*Objective*. Would you transcribe the whole listing exactly, minus its pictures?

*Record set*.
▼

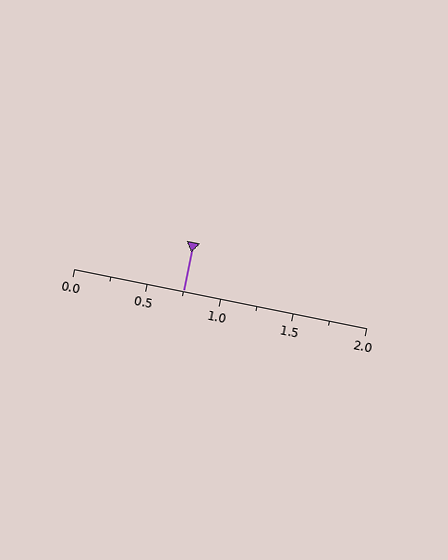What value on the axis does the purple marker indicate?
The marker indicates approximately 0.75.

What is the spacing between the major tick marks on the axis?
The major ticks are spaced 0.5 apart.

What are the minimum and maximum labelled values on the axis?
The axis runs from 0.0 to 2.0.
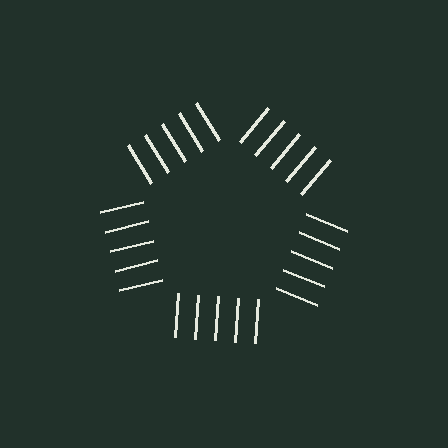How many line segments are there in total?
25 — 5 along each of the 5 edges.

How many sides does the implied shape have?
5 sides — the line-ends trace a pentagon.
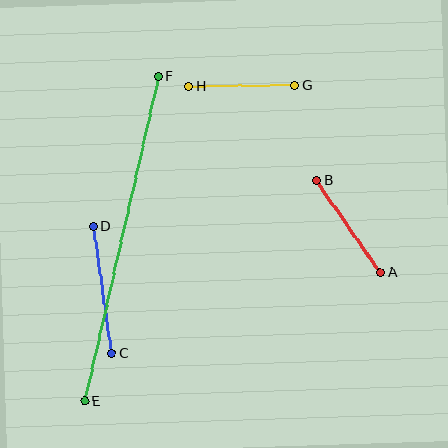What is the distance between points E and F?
The distance is approximately 333 pixels.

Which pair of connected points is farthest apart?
Points E and F are farthest apart.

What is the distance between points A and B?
The distance is approximately 112 pixels.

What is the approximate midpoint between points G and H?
The midpoint is at approximately (241, 86) pixels.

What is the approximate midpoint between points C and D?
The midpoint is at approximately (102, 290) pixels.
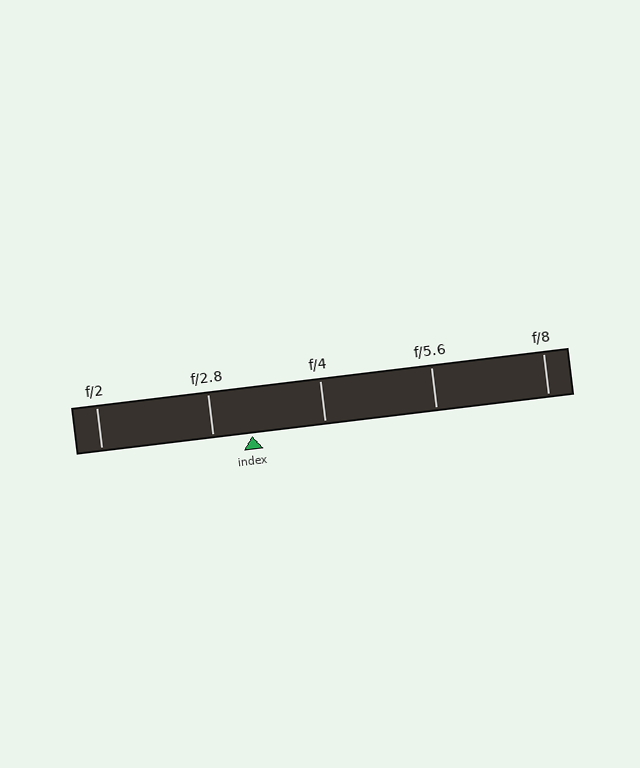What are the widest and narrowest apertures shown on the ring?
The widest aperture shown is f/2 and the narrowest is f/8.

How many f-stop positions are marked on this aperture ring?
There are 5 f-stop positions marked.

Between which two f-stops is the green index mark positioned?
The index mark is between f/2.8 and f/4.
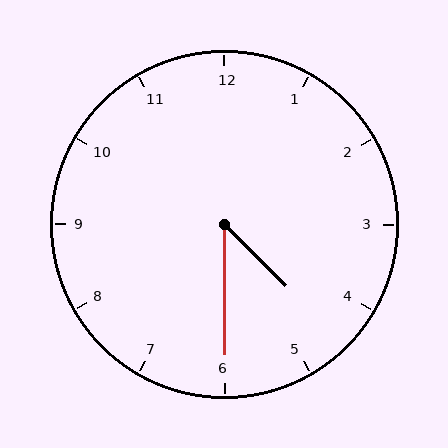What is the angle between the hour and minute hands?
Approximately 45 degrees.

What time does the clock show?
4:30.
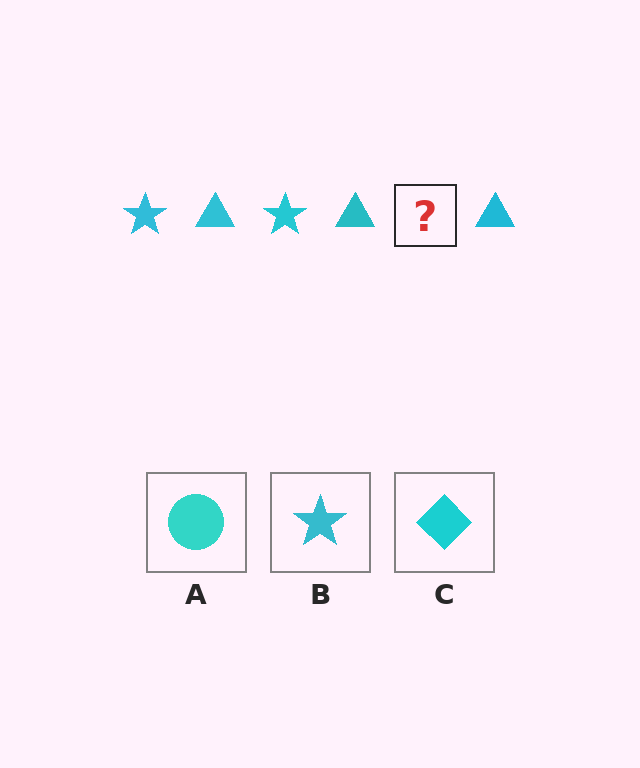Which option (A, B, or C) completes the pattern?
B.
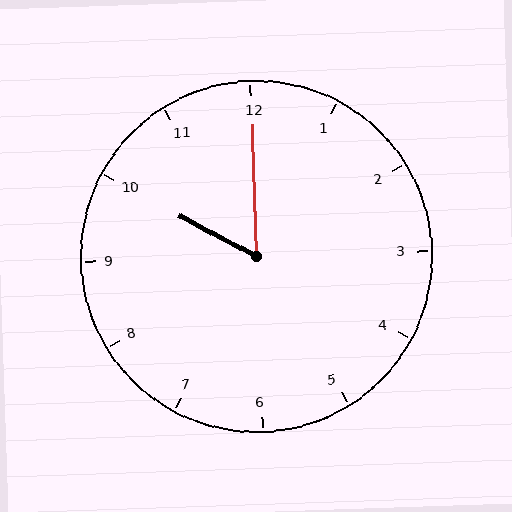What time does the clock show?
10:00.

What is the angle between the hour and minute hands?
Approximately 60 degrees.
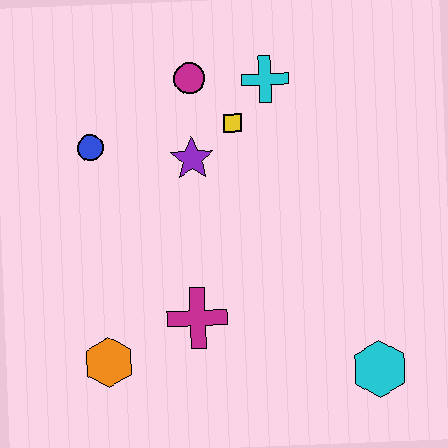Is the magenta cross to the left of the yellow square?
Yes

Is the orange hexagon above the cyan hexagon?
Yes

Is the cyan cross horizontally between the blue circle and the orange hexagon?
No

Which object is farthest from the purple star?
The cyan hexagon is farthest from the purple star.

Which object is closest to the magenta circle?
The yellow square is closest to the magenta circle.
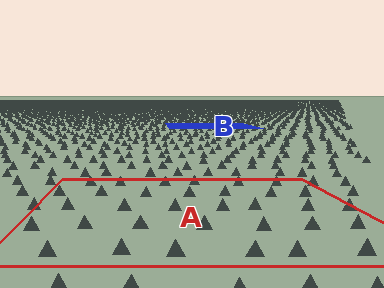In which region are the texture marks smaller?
The texture marks are smaller in region B, because it is farther away.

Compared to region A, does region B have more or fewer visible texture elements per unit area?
Region B has more texture elements per unit area — they are packed more densely because it is farther away.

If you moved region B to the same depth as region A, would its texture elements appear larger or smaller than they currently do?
They would appear larger. At a closer depth, the same texture elements are projected at a bigger on-screen size.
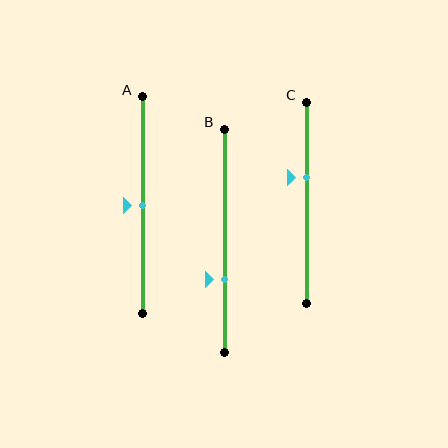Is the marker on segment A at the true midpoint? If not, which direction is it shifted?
Yes, the marker on segment A is at the true midpoint.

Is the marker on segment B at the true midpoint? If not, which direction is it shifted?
No, the marker on segment B is shifted downward by about 18% of the segment length.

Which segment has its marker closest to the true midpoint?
Segment A has its marker closest to the true midpoint.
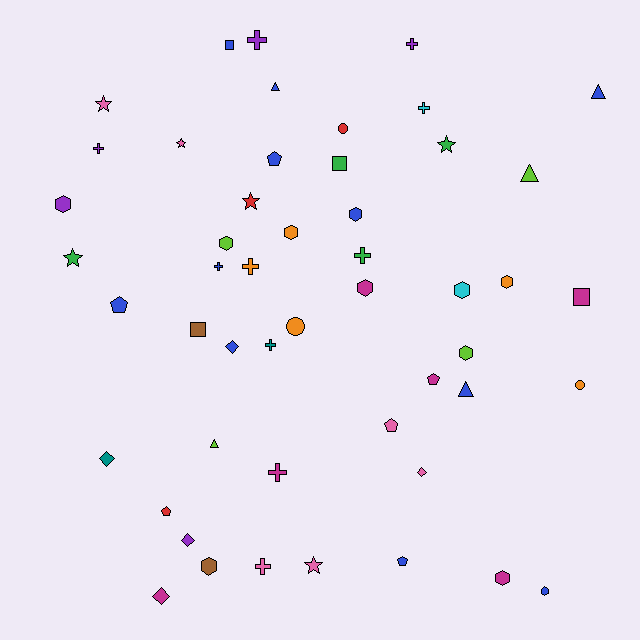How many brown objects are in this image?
There are 2 brown objects.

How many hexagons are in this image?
There are 11 hexagons.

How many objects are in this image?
There are 50 objects.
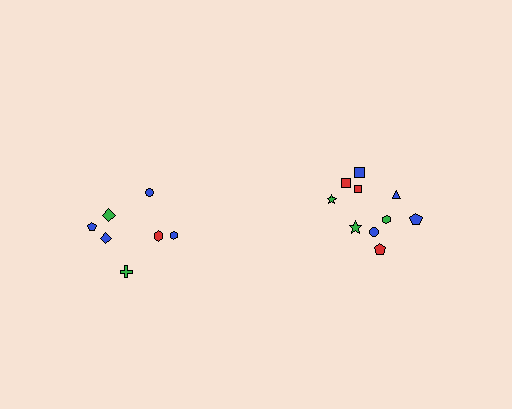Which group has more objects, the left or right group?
The right group.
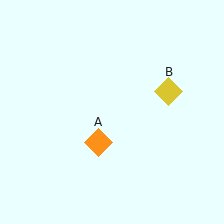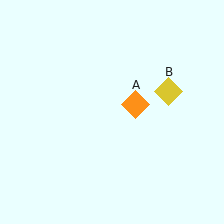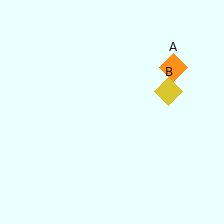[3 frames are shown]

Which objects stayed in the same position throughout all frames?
Yellow diamond (object B) remained stationary.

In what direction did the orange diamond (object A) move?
The orange diamond (object A) moved up and to the right.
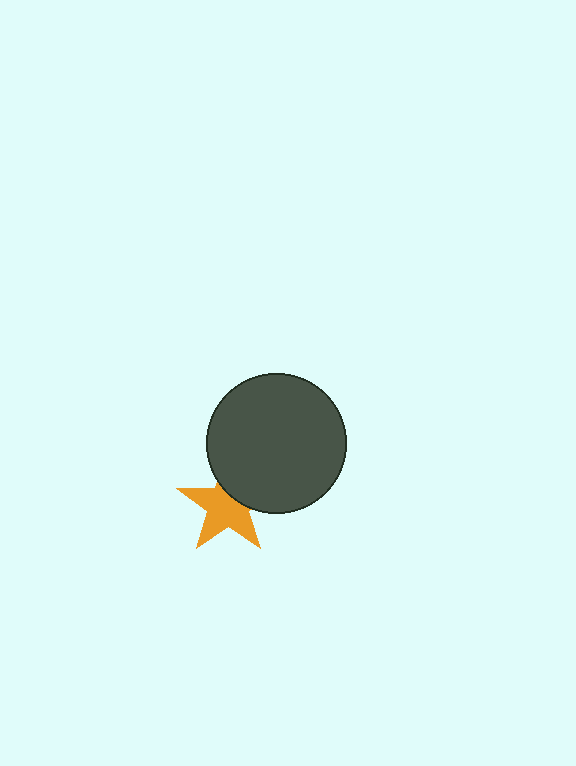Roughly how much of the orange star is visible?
Most of it is visible (roughly 66%).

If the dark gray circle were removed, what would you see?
You would see the complete orange star.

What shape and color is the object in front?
The object in front is a dark gray circle.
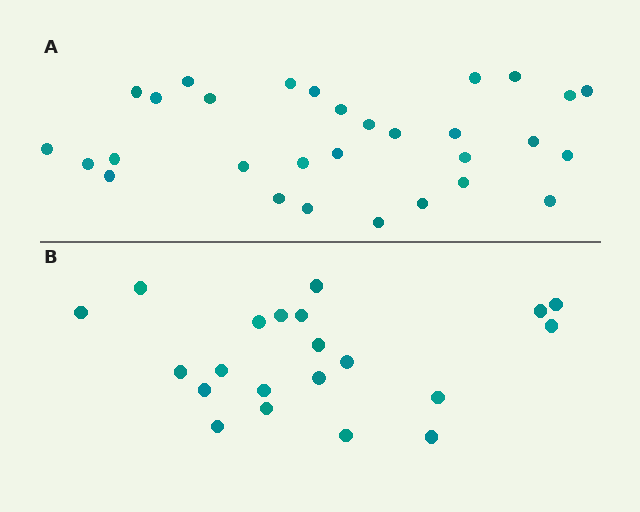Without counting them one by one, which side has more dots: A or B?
Region A (the top region) has more dots.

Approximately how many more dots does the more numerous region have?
Region A has roughly 8 or so more dots than region B.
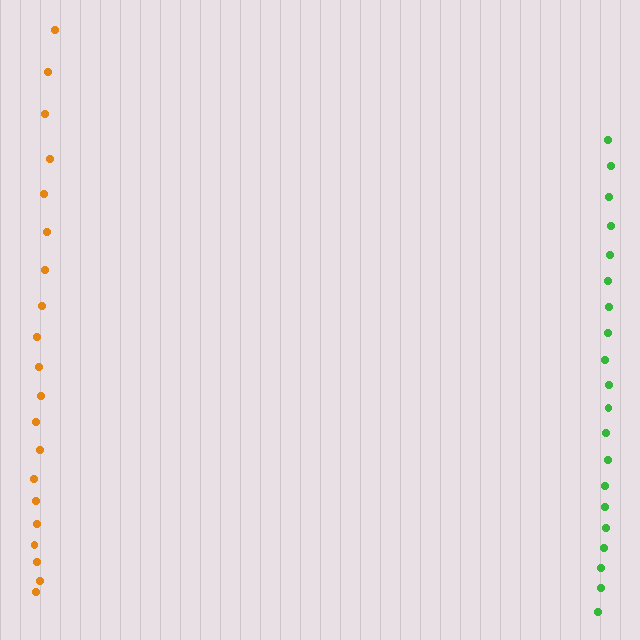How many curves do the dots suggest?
There are 2 distinct paths.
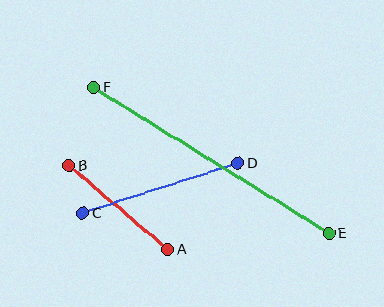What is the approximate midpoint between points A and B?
The midpoint is at approximately (118, 208) pixels.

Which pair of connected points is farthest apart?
Points E and F are farthest apart.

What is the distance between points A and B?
The distance is approximately 129 pixels.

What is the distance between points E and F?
The distance is approximately 277 pixels.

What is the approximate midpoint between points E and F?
The midpoint is at approximately (211, 160) pixels.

▲

*Expected output*.
What value on the axis does the purple marker indicate?
The marker indicates approximately 0.75.

What is the spacing between the major tick marks on the axis?
The major ticks are spaced 0.5 apart.

What are the minimum and maximum labelled values on the axis?
The axis runs from 0.0 to 2.0.
How many line segments are there in total?
25 — 5 along each of the 5 edges.

How many sides does the implied shape have?
5 sides — the line-ends trace a pentagon.
What is the distance between points E and F?
The distance is approximately 333 pixels.

Which pair of connected points is farthest apart?
Points E and F are farthest apart.

What is the distance between points A and B?
The distance is approximately 112 pixels.

What is the approximate midpoint between points G and H?
The midpoint is at approximately (241, 86) pixels.

What is the approximate midpoint between points C and D?
The midpoint is at approximately (102, 290) pixels.
What are the widest and narrowest apertures shown on the ring?
The widest aperture shown is f/2 and the narrowest is f/8.

How many f-stop positions are marked on this aperture ring?
There are 5 f-stop positions marked.

Between which two f-stops is the green index mark positioned?
The index mark is between f/2.8 and f/4.
What is the angle between the hour and minute hands?
Approximately 45 degrees.

What time does the clock show?
4:30.
Which option (A, B, or C) completes the pattern?
B.
What time does the clock show?
10:00.

What is the angle between the hour and minute hands?
Approximately 60 degrees.
Is the magenta cross to the left of the yellow square?
Yes

Is the orange hexagon above the cyan hexagon?
Yes

Is the cyan cross horizontally between the blue circle and the orange hexagon?
No

Which object is farthest from the purple star?
The cyan hexagon is farthest from the purple star.

Which object is closest to the magenta circle?
The yellow square is closest to the magenta circle.
In which region are the texture marks smaller?
The texture marks are smaller in region B, because it is farther away.

Compared to region A, does region B have more or fewer visible texture elements per unit area?
Region B has more texture elements per unit area — they are packed more densely because it is farther away.

If you moved region B to the same depth as region A, would its texture elements appear larger or smaller than they currently do?
They would appear larger. At a closer depth, the same texture elements are projected at a bigger on-screen size.
Is the marker on segment A at the true midpoint? If not, which direction is it shifted?
Yes, the marker on segment A is at the true midpoint.

Is the marker on segment B at the true midpoint? If not, which direction is it shifted?
No, the marker on segment B is shifted downward by about 18% of the segment length.

Which segment has its marker closest to the true midpoint?
Segment A has its marker closest to the true midpoint.
How many brown objects are in this image?
There are 2 brown objects.

How many hexagons are in this image?
There are 11 hexagons.

How many objects are in this image?
There are 50 objects.
Which group has more objects, the left or right group?
The right group.
[3 frames are shown]

Which objects stayed in the same position throughout all frames?
Yellow diamond (object B) remained stationary.

In what direction did the orange diamond (object A) move?
The orange diamond (object A) moved up and to the right.
Roughly how much of the orange star is visible?
Most of it is visible (roughly 66%).

If the dark gray circle were removed, what would you see?
You would see the complete orange star.

What shape and color is the object in front?
The object in front is a dark gray circle.
Without counting them one by one, which side has more dots: A or B?
Region A (the top region) has more dots.

Approximately how many more dots does the more numerous region have?
Region A has roughly 8 or so more dots than region B.
How many curves do the dots suggest?
There are 2 distinct paths.
What is the approximate midpoint between points A and B?
The midpoint is at approximately (118, 208) pixels.

Which pair of connected points is farthest apart?
Points E and F are farthest apart.

What is the distance between points A and B?
The distance is approximately 129 pixels.

What is the distance between points E and F?
The distance is approximately 277 pixels.

What is the approximate midpoint between points E and F?
The midpoint is at approximately (211, 160) pixels.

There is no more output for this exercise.